# Do this
Return an exact copy of the lines from the one holding "Are A and D vertically aligned?" to the end of the data, including both the starting and final lines. Leave the pictures out.

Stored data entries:
= = = = =
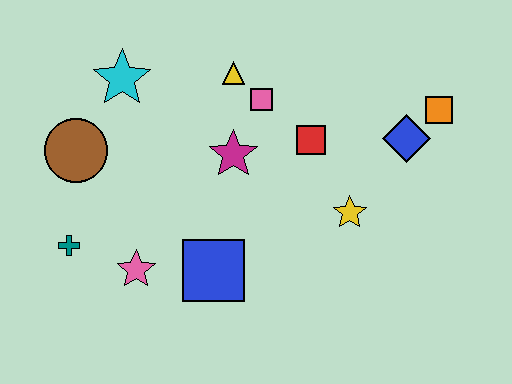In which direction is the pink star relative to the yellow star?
The pink star is to the left of the yellow star.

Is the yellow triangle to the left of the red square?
Yes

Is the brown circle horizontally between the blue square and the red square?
No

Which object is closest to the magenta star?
The pink square is closest to the magenta star.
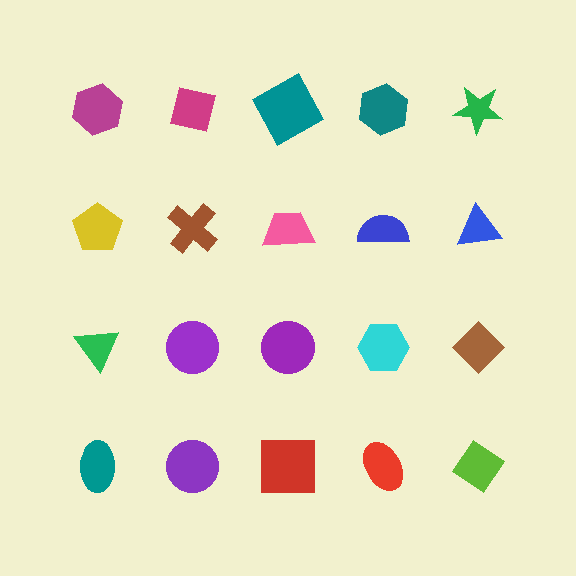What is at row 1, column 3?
A teal square.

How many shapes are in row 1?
5 shapes.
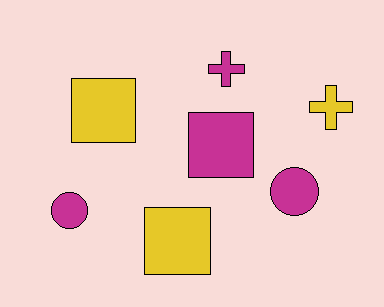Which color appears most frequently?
Magenta, with 4 objects.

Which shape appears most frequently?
Square, with 3 objects.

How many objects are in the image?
There are 7 objects.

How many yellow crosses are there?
There is 1 yellow cross.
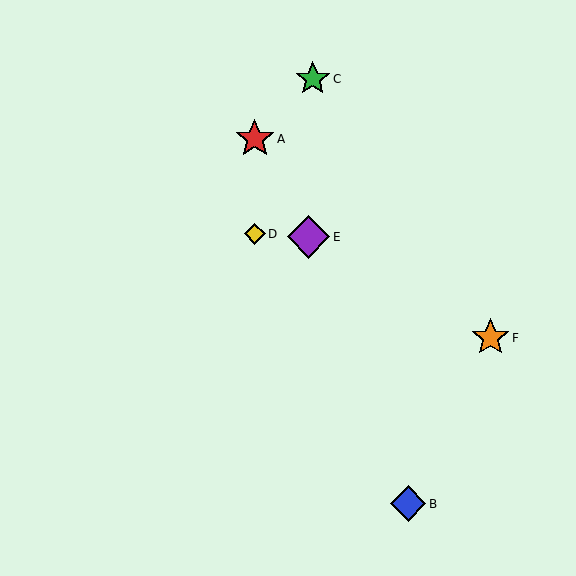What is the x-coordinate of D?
Object D is at x≈255.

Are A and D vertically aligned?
Yes, both are at x≈255.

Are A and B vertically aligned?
No, A is at x≈255 and B is at x≈408.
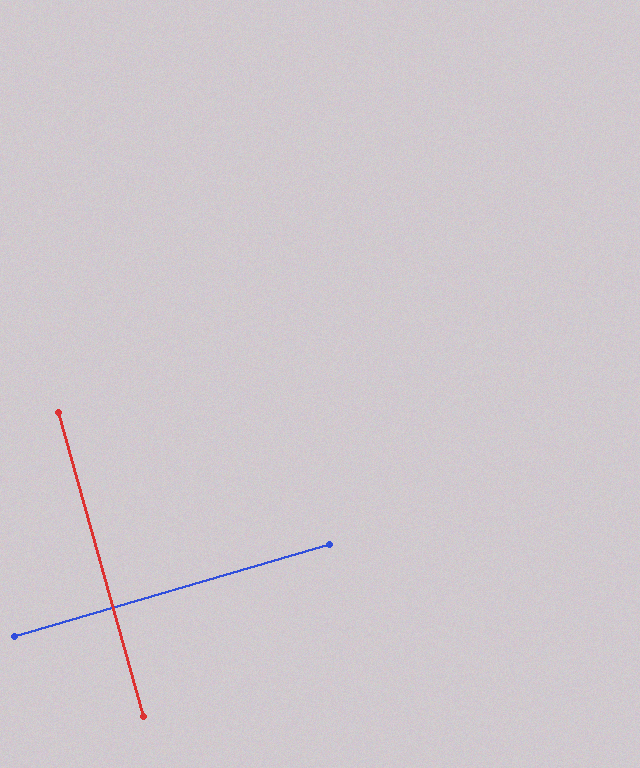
= = = = =
# The answer
Are A and D vertically aligned?
Yes, both are at x≈255.

Are A and B vertically aligned?
No, A is at x≈255 and B is at x≈408.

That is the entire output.